#### [Instructions for the task]
Give again, verbatim, the lines between the line that contains "What color is the cell at row 1, column C?" and the line that contains "What are the", counting both ends. Pictures are excluded from the copy.

#### [Records for the exercise]
- - -

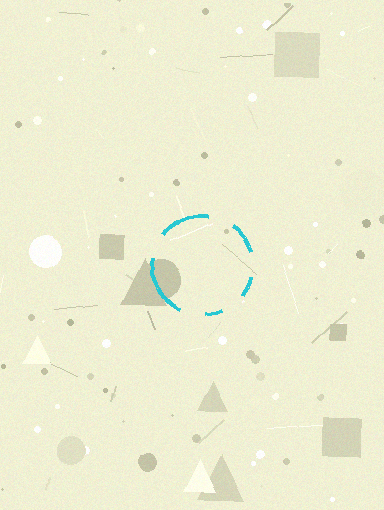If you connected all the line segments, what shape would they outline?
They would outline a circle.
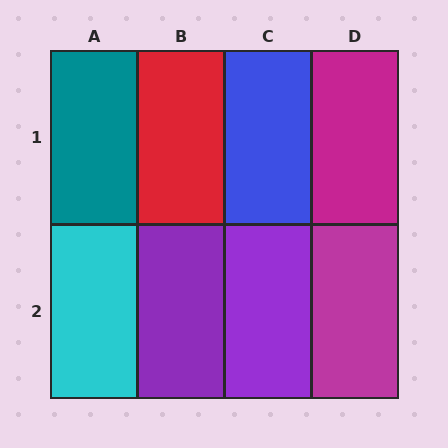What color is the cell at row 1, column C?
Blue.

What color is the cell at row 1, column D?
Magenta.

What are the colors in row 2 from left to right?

- - -

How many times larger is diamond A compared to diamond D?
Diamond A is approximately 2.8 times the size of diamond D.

- - -

#### [Exercise output]
What color is the cell at row 1, column C?
Blue.

What color is the cell at row 1, column D?
Magenta.

What are the colors in row 2 from left to right?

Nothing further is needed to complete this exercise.